In the data below, restate exactly the lines from the one with "Is there a shape at row 2, column B?" to the final line, both included, but not the pictures.

» MATERIAL PROVIDED

------------------------------------------------

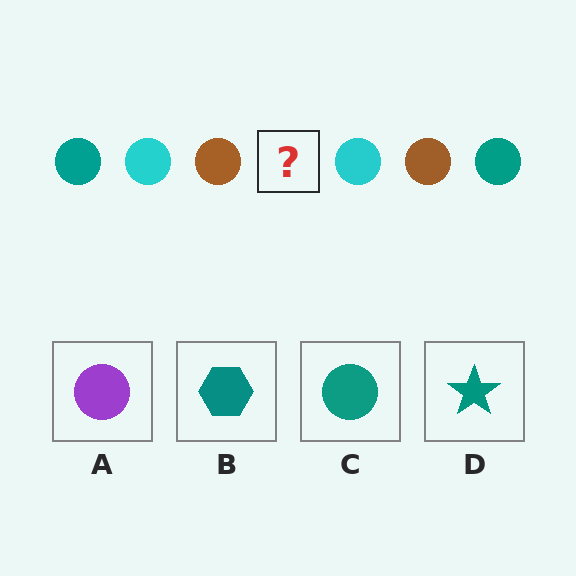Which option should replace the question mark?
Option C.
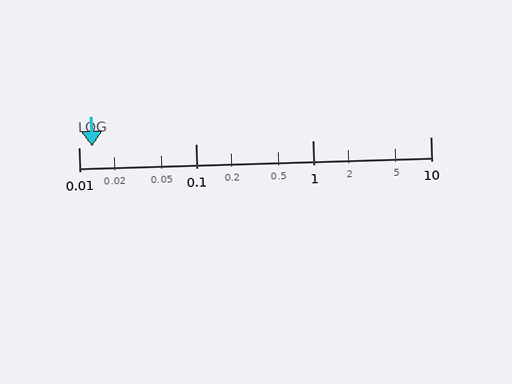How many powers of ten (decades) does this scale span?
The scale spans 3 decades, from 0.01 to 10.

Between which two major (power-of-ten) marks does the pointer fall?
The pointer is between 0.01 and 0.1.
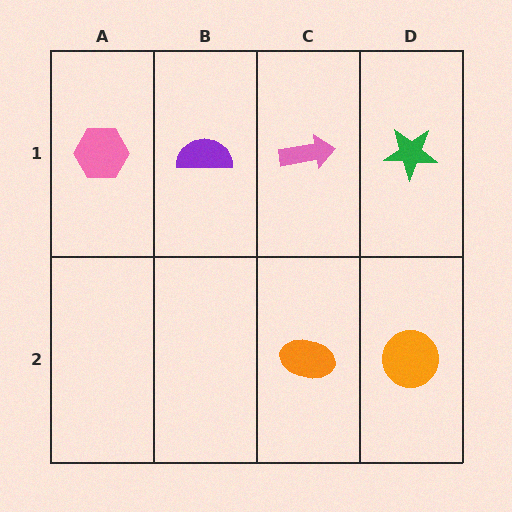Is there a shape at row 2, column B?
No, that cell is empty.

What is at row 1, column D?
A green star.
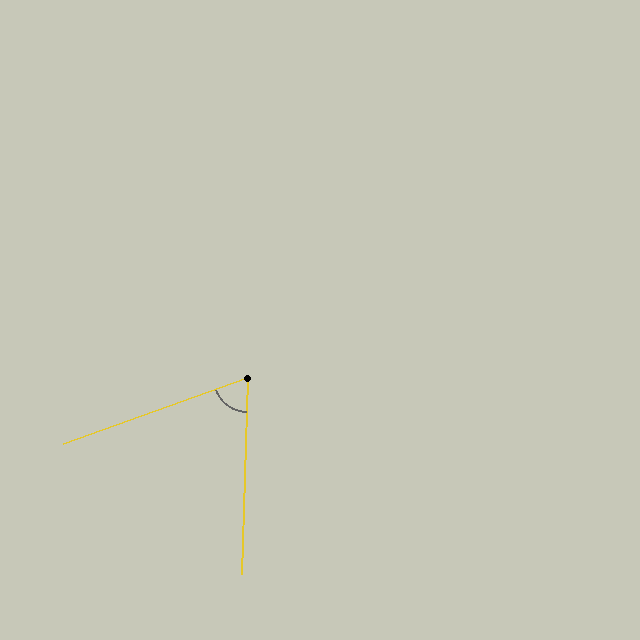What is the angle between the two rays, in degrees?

------------------------------------------------

» TASK RESULT
Is there a shape at row 2, column B?
No, that cell is empty.

What is at row 1, column D?
A green star.
What is the angle between the two rays, in degrees?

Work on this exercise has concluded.